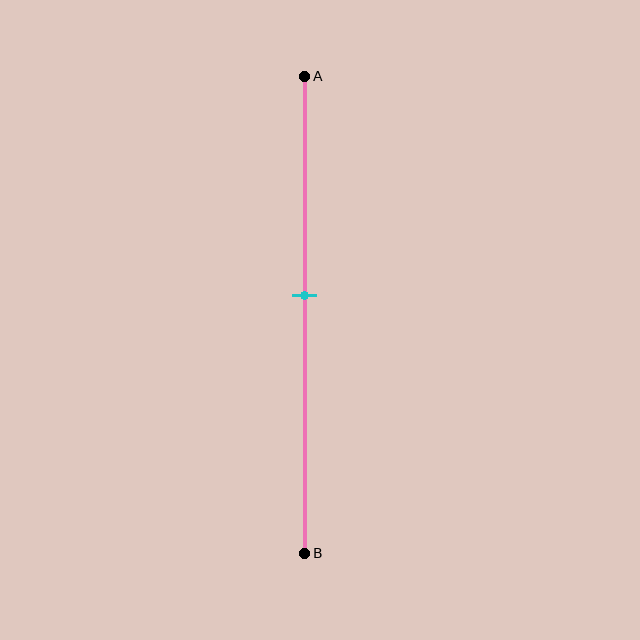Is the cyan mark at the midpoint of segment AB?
No, the mark is at about 45% from A, not at the 50% midpoint.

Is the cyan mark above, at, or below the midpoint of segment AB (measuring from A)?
The cyan mark is above the midpoint of segment AB.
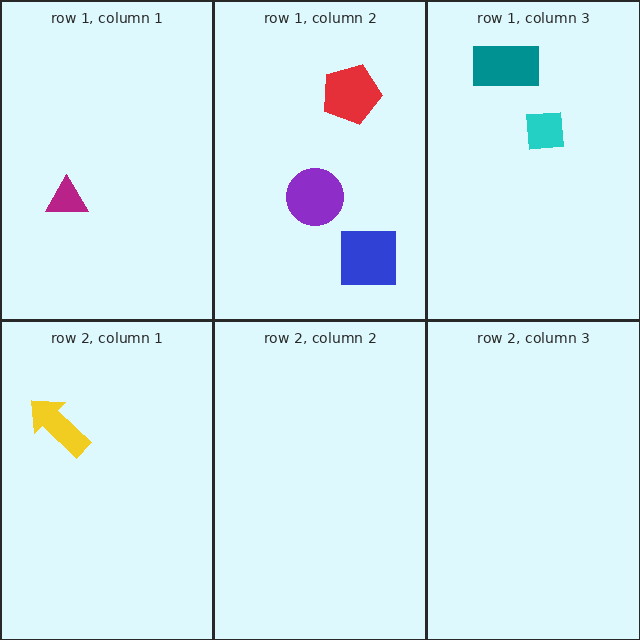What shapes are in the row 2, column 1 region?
The yellow arrow.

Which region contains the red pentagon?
The row 1, column 2 region.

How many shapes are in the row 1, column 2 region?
3.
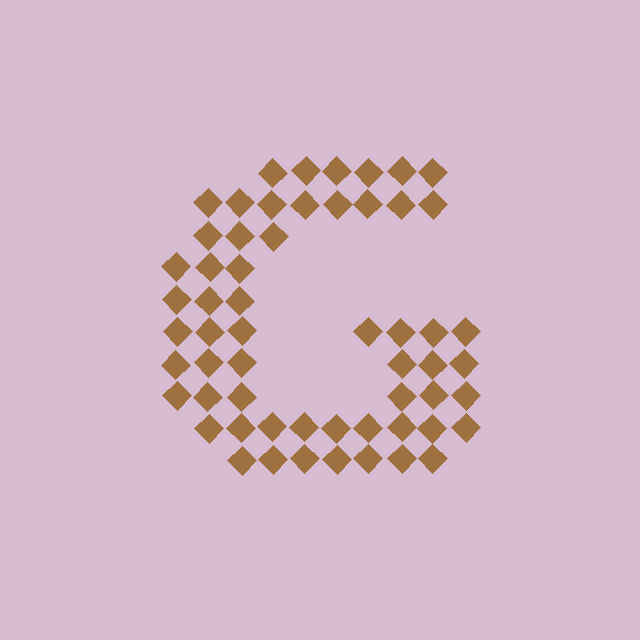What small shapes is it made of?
It is made of small diamonds.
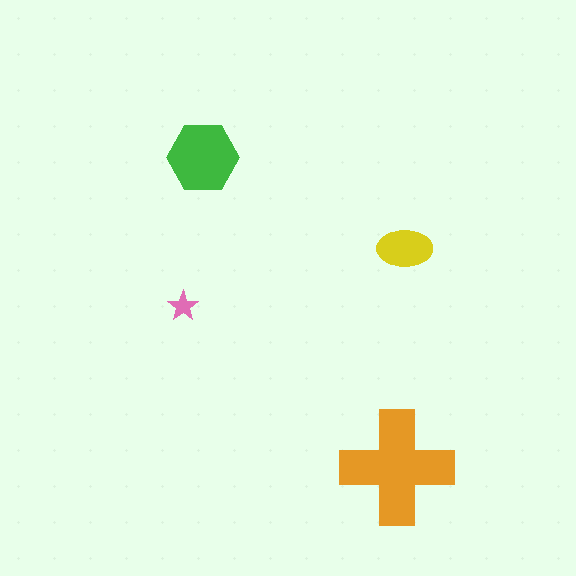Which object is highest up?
The green hexagon is topmost.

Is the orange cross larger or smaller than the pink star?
Larger.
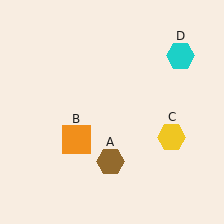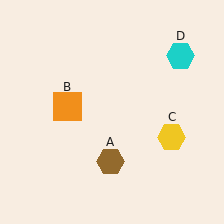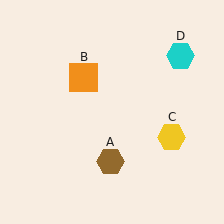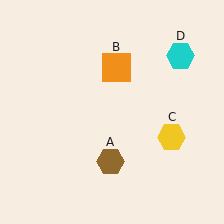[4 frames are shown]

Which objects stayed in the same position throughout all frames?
Brown hexagon (object A) and yellow hexagon (object C) and cyan hexagon (object D) remained stationary.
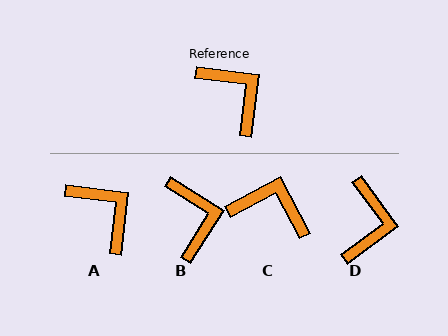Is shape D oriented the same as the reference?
No, it is off by about 47 degrees.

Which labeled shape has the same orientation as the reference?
A.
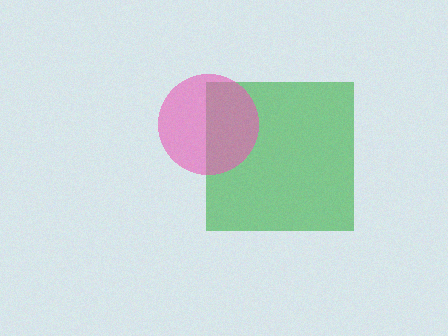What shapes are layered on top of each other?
The layered shapes are: a green square, a pink circle.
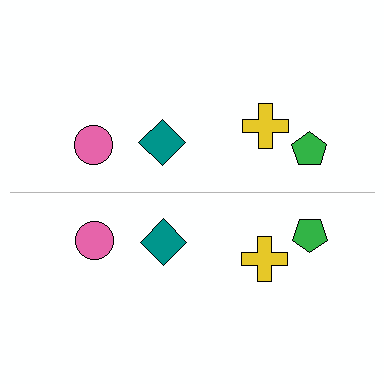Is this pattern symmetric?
Yes, this pattern has bilateral (reflection) symmetry.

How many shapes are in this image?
There are 8 shapes in this image.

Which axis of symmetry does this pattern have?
The pattern has a horizontal axis of symmetry running through the center of the image.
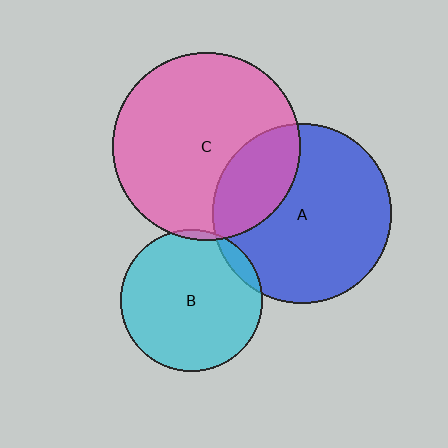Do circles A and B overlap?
Yes.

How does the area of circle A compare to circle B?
Approximately 1.6 times.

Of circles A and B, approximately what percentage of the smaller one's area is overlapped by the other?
Approximately 5%.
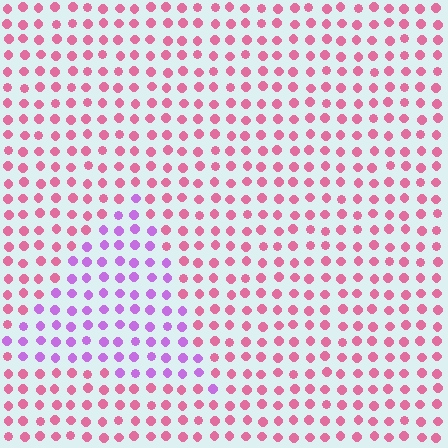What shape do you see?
I see a triangle.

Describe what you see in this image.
The image is filled with small pink elements in a uniform arrangement. A triangle-shaped region is visible where the elements are tinted to a slightly different hue, forming a subtle color boundary.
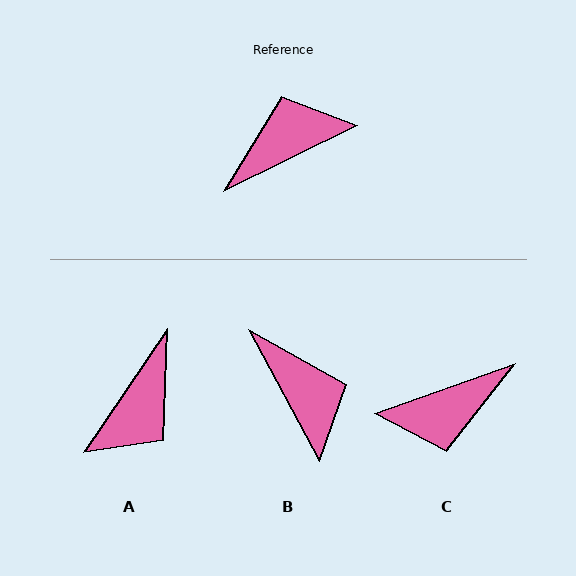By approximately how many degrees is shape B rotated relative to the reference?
Approximately 88 degrees clockwise.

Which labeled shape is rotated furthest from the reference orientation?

_ _ _ _ _

● **Problem to solve**:
Quote the data above in full, leaving out the pictures it holds.

● **Solution to this exercise**:
Is the cyan mark at the midpoint of segment AB?
No, the mark is at about 45% from A, not at the 50% midpoint.

Is the cyan mark above, at, or below the midpoint of segment AB (measuring from A)?
The cyan mark is above the midpoint of segment AB.
What shapes are in the row 2, column 1 region?
The yellow arrow.

Which region contains the red pentagon?
The row 1, column 2 region.

How many shapes are in the row 1, column 2 region?
3.
What small shapes is it made of?
It is made of small diamonds.
Which object is highest up?
The green hexagon is topmost.

Is the orange cross larger or smaller than the pink star?
Larger.
[4 frames are shown]

Which objects stayed in the same position throughout all frames?
Brown hexagon (object A) and yellow hexagon (object C) and cyan hexagon (object D) remained stationary.
Is shape D oriented the same as the reference?
No, it is off by about 47 degrees.

Which labeled shape has the same orientation as the reference?
A.
What shapes are layered on top of each other?
The layered shapes are: a green square, a pink circle.
Is this pattern symmetric?
Yes, this pattern has bilateral (reflection) symmetry.

How many shapes are in this image?
There are 8 shapes in this image.

Which axis of symmetry does this pattern have?
The pattern has a horizontal axis of symmetry running through the center of the image.
Do circles A and B overlap?
Yes.

How does the area of circle A compare to circle B?
Approximately 1.6 times.

Of circles A and B, approximately what percentage of the smaller one's area is overlapped by the other?
Approximately 5%.
What shape do you see?
I see a triangle.

Describe what you see in this image.
The image is filled with small pink elements in a uniform arrangement. A triangle-shaped region is visible where the elements are tinted to a slightly different hue, forming a subtle color boundary.
By approximately how many degrees is shape B rotated relative to the reference?
Approximately 88 degrees clockwise.

Which labeled shape is rotated furthest from the reference orientation?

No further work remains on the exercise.